• _OBJECTIVE_: In the records below, find the line containing "Which object is closest to the purple square?" and repeat it and every line after it exactly, without pictures.

• _RECORD EXTRACTS_:

═══

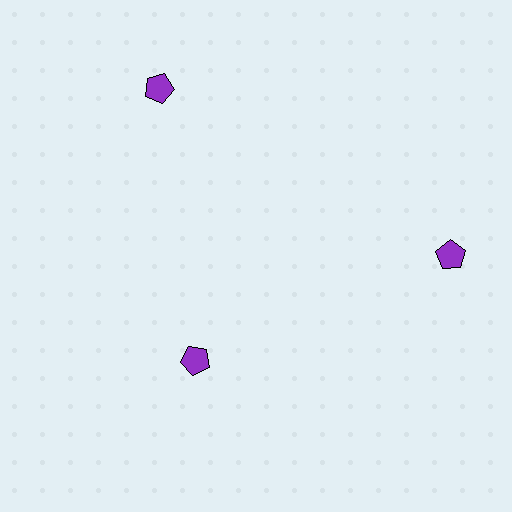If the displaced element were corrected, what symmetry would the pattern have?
It would have 3-fold rotational symmetry — the pattern would map onto itself every 120 degrees.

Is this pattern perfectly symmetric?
No. The 3 purple pentagons are arranged in a ring, but one element near the 7 o'clock position is pulled inward toward the center, breaking the 3-fold rotational symmetry.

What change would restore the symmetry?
The symmetry would be restored by moving it outward, back onto the ring so that all 3 pentagons sit at equal angles and equal distance from the center.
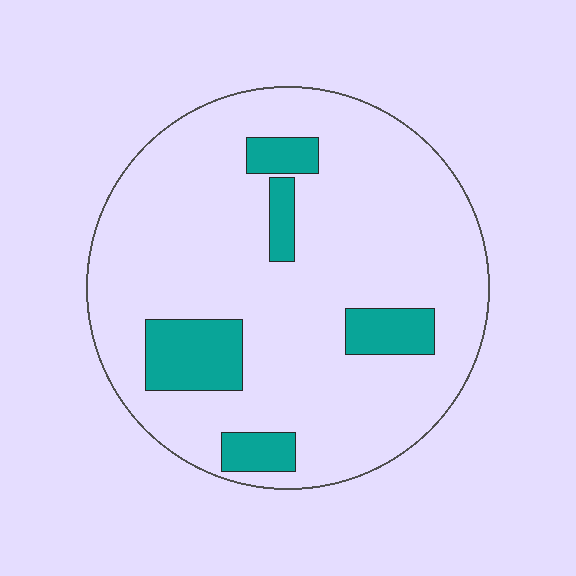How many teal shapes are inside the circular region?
5.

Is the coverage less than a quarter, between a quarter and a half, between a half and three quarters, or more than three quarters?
Less than a quarter.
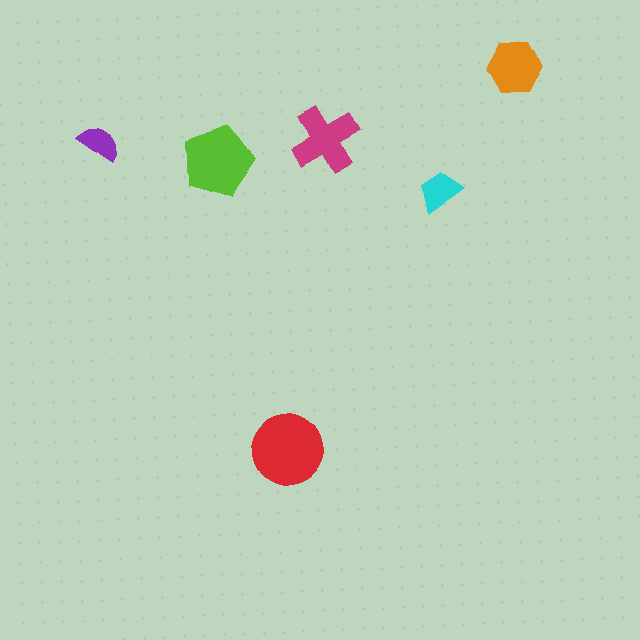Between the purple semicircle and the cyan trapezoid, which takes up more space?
The cyan trapezoid.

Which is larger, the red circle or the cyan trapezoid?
The red circle.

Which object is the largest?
The red circle.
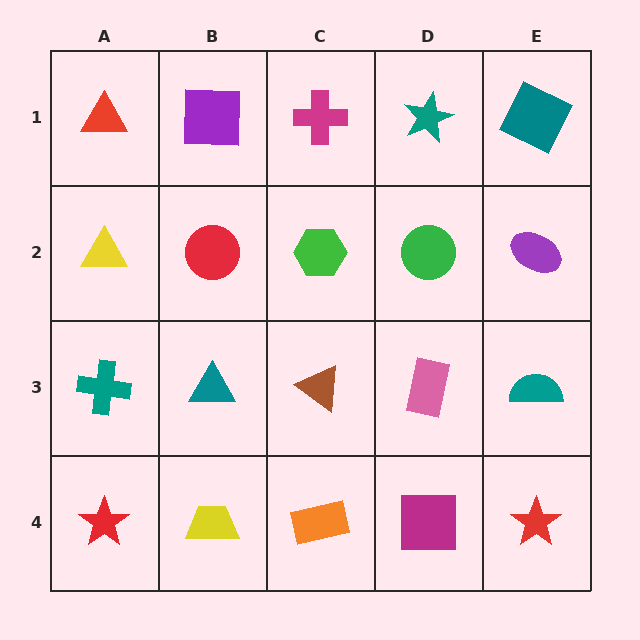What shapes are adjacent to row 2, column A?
A red triangle (row 1, column A), a teal cross (row 3, column A), a red circle (row 2, column B).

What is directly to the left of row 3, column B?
A teal cross.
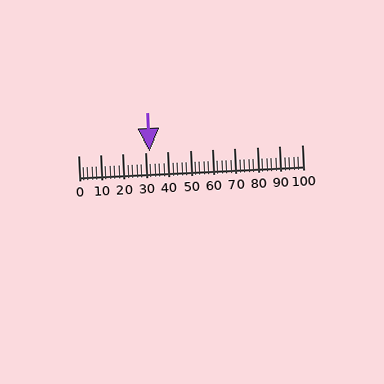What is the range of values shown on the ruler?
The ruler shows values from 0 to 100.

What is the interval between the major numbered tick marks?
The major tick marks are spaced 10 units apart.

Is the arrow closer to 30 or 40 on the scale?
The arrow is closer to 30.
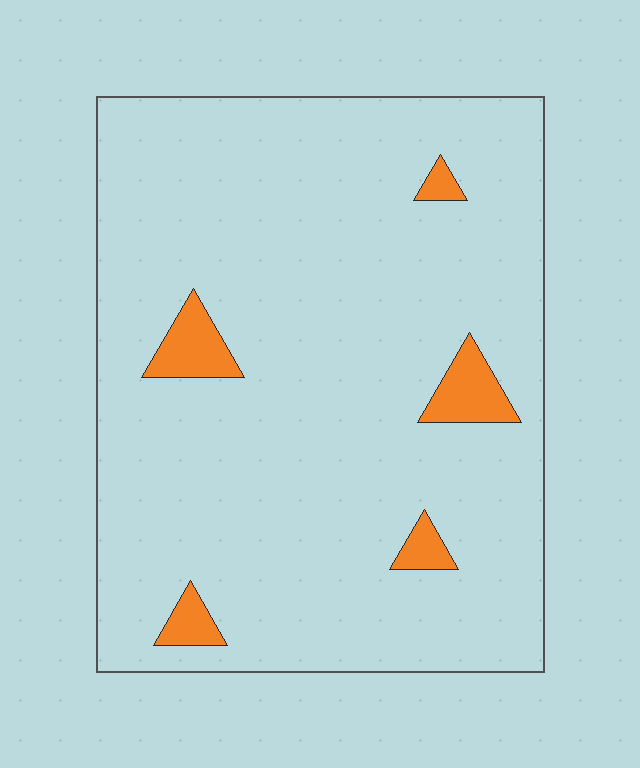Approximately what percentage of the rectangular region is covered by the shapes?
Approximately 5%.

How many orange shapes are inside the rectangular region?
5.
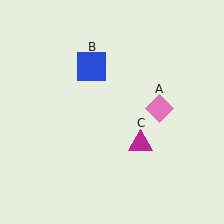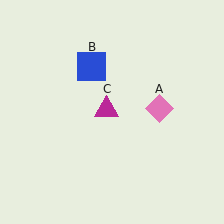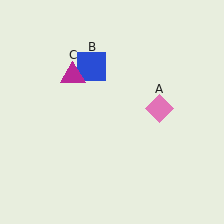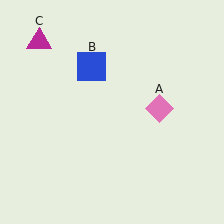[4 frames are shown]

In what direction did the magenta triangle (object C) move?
The magenta triangle (object C) moved up and to the left.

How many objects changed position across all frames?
1 object changed position: magenta triangle (object C).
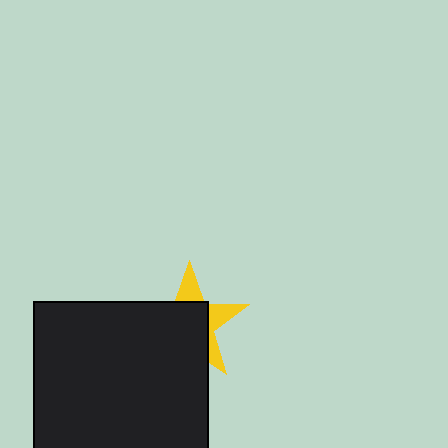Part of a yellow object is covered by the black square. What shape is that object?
It is a star.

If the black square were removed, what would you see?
You would see the complete yellow star.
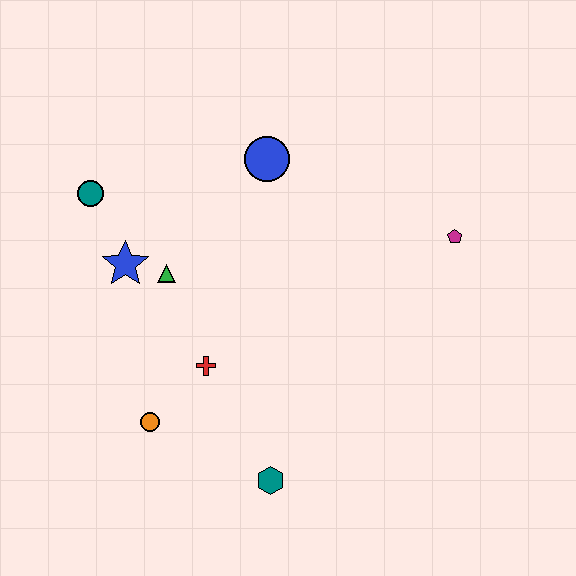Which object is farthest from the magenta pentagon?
The teal circle is farthest from the magenta pentagon.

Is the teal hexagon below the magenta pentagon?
Yes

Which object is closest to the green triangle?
The blue star is closest to the green triangle.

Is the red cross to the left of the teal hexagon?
Yes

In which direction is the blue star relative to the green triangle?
The blue star is to the left of the green triangle.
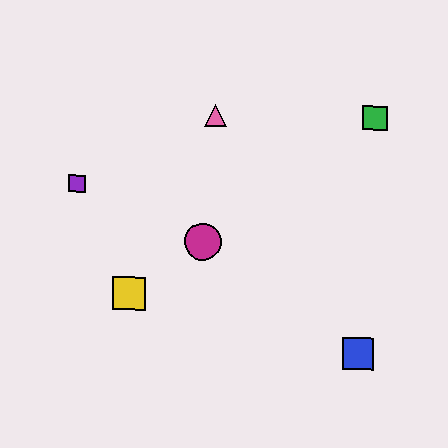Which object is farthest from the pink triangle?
The blue square is farthest from the pink triangle.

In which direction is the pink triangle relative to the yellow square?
The pink triangle is above the yellow square.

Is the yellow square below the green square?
Yes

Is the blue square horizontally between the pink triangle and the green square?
Yes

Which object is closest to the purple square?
The yellow square is closest to the purple square.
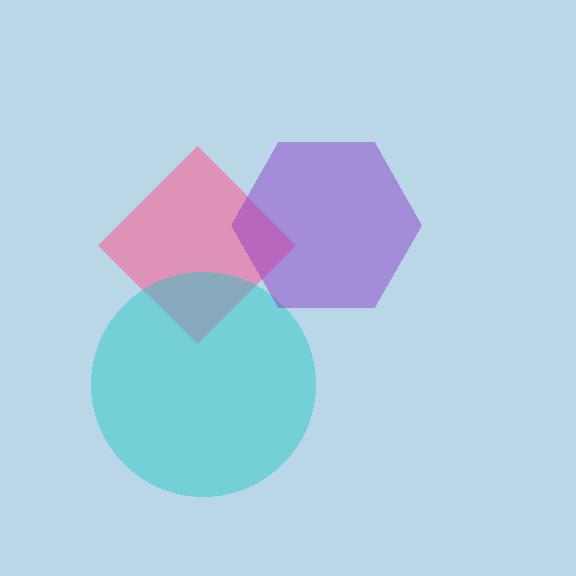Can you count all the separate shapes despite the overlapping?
Yes, there are 3 separate shapes.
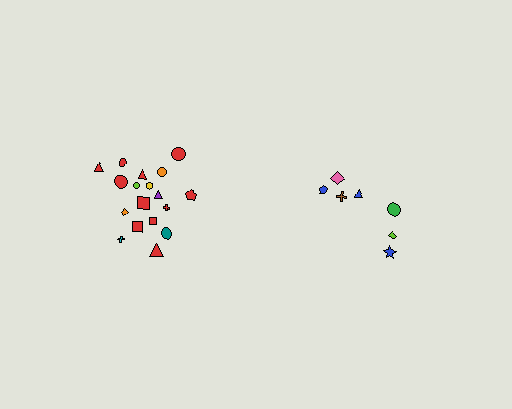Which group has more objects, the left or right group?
The left group.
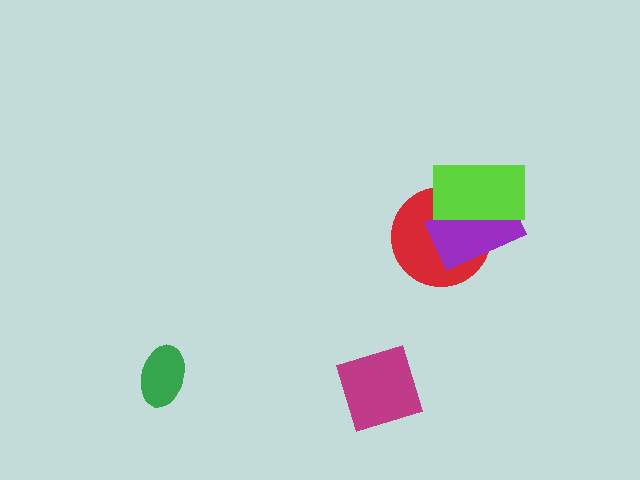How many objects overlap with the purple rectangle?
2 objects overlap with the purple rectangle.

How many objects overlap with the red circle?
2 objects overlap with the red circle.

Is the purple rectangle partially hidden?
Yes, it is partially covered by another shape.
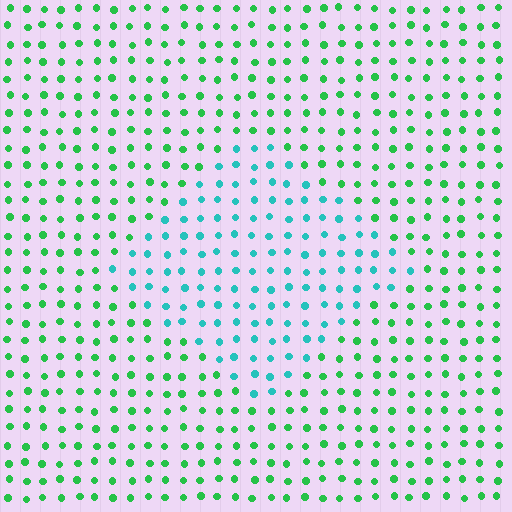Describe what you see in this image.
The image is filled with small green elements in a uniform arrangement. A diamond-shaped region is visible where the elements are tinted to a slightly different hue, forming a subtle color boundary.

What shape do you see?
I see a diamond.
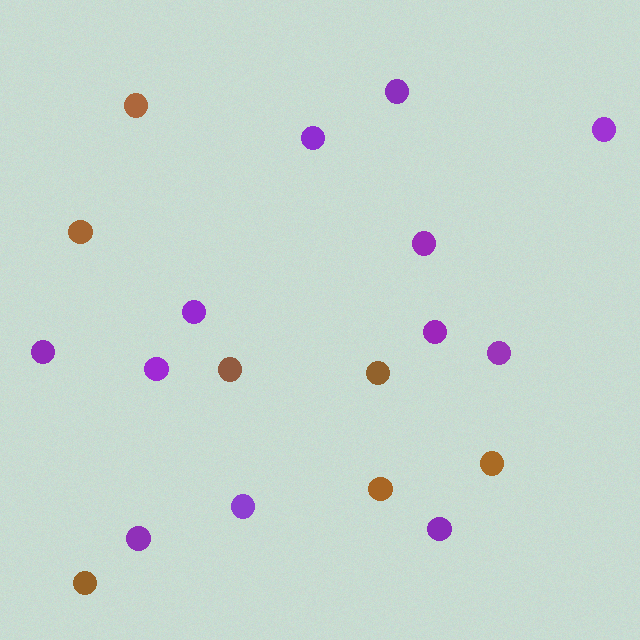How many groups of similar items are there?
There are 2 groups: one group of brown circles (7) and one group of purple circles (12).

═══

• _ANSWER TO THE EXERCISE_:
Which object is closest to the purple square?
The yellow square is closest to the purple square.
Can you count all the separate shapes despite the overlapping?
Yes, there are 3 separate shapes.
Which group has more objects, the left or right group?
The left group.
How many objects overlap with the purple rectangle?
2 objects overlap with the purple rectangle.

How many objects overlap with the red circle?
2 objects overlap with the red circle.

Is the purple rectangle partially hidden?
Yes, it is partially covered by another shape.
Describe what you see in this image.
The image is filled with small green elements in a uniform arrangement. A diamond-shaped region is visible where the elements are tinted to a slightly different hue, forming a subtle color boundary.

What shape do you see?
I see a diamond.
How many groups of similar items are there?
There are 2 groups: one group of brown circles (7) and one group of purple circles (12).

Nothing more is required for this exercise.